## Problem to solve
With the pictures left out, return exactly the lines from the one containing "What position from the top is the brown star?" through the end of the listing below.

## Input rows
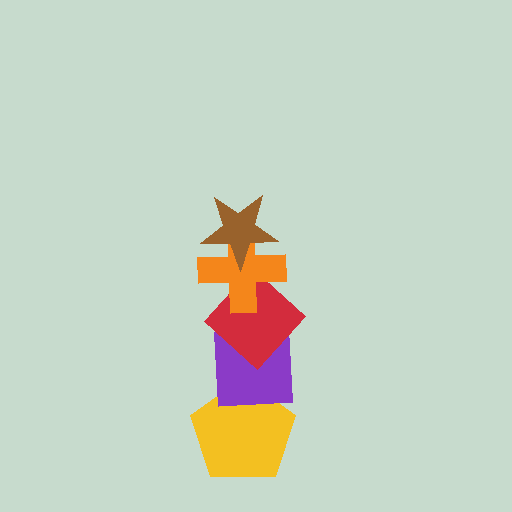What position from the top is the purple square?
The purple square is 4th from the top.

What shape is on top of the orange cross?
The brown star is on top of the orange cross.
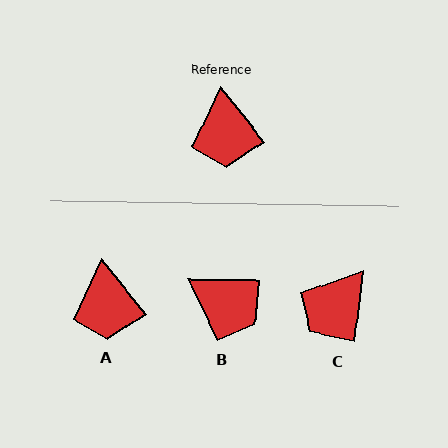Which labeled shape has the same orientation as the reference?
A.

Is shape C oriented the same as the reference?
No, it is off by about 46 degrees.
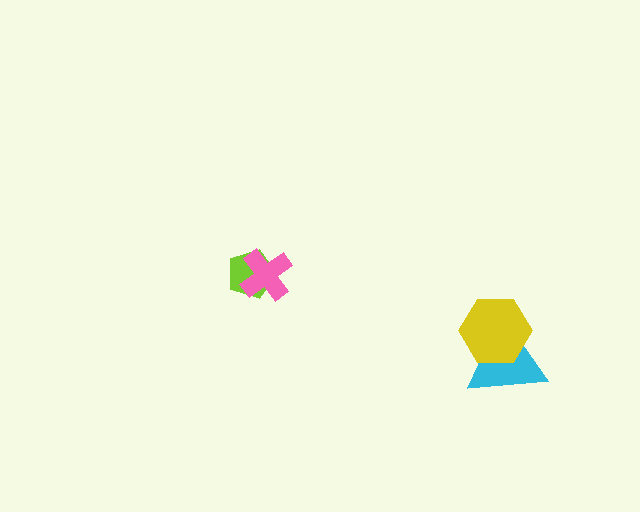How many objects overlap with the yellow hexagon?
1 object overlaps with the yellow hexagon.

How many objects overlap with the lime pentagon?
1 object overlaps with the lime pentagon.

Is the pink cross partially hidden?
No, no other shape covers it.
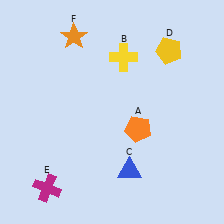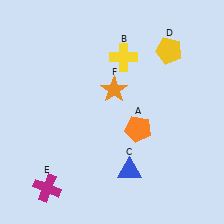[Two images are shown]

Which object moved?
The orange star (F) moved down and to the right.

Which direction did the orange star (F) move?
The orange star (F) moved down and to the right.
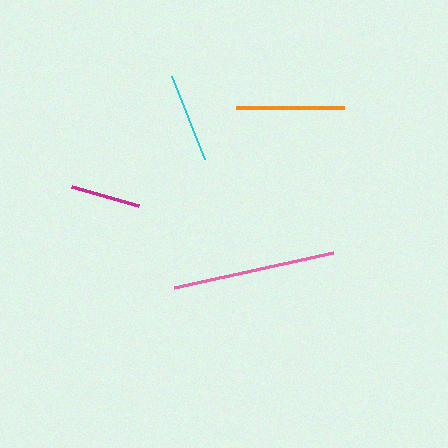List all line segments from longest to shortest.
From longest to shortest: pink, orange, cyan, magenta.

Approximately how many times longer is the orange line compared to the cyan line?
The orange line is approximately 1.2 times the length of the cyan line.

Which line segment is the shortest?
The magenta line is the shortest at approximately 69 pixels.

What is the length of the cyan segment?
The cyan segment is approximately 89 pixels long.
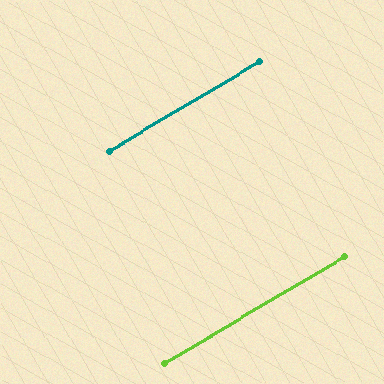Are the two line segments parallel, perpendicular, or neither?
Parallel — their directions differ by only 0.2°.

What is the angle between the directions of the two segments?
Approximately 0 degrees.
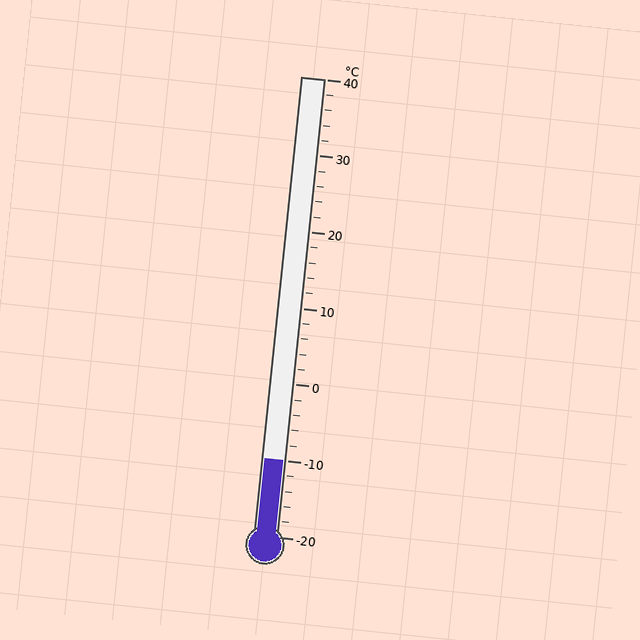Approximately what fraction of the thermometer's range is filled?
The thermometer is filled to approximately 15% of its range.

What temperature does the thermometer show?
The thermometer shows approximately -10°C.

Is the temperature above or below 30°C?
The temperature is below 30°C.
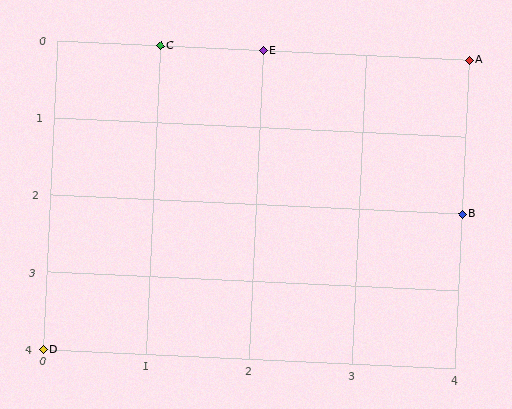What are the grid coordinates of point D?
Point D is at grid coordinates (0, 4).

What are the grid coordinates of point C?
Point C is at grid coordinates (1, 0).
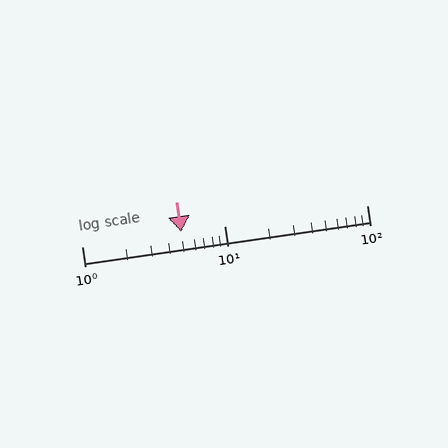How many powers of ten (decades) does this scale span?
The scale spans 2 decades, from 1 to 100.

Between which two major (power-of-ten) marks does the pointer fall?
The pointer is between 1 and 10.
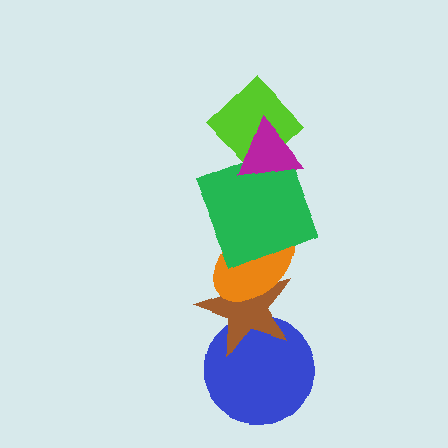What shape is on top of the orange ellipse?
The green square is on top of the orange ellipse.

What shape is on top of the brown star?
The orange ellipse is on top of the brown star.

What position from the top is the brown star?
The brown star is 5th from the top.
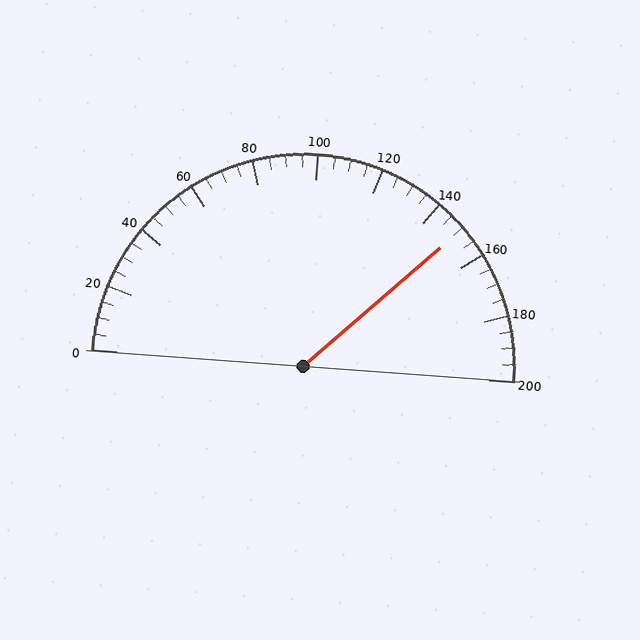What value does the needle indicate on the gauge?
The needle indicates approximately 150.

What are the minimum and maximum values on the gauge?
The gauge ranges from 0 to 200.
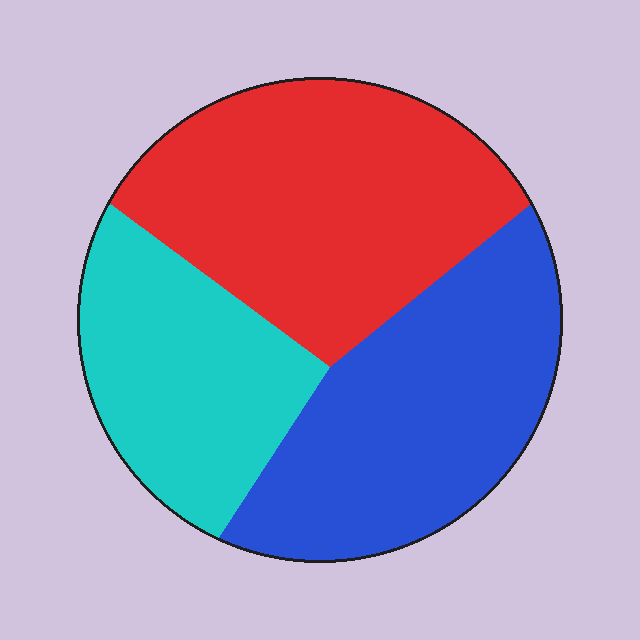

## Correct result
What position from the top is the brown star?
The brown star is 5th from the top.
What value does the needle indicate on the gauge?
The needle indicates approximately 150.

What are the minimum and maximum values on the gauge?
The gauge ranges from 0 to 200.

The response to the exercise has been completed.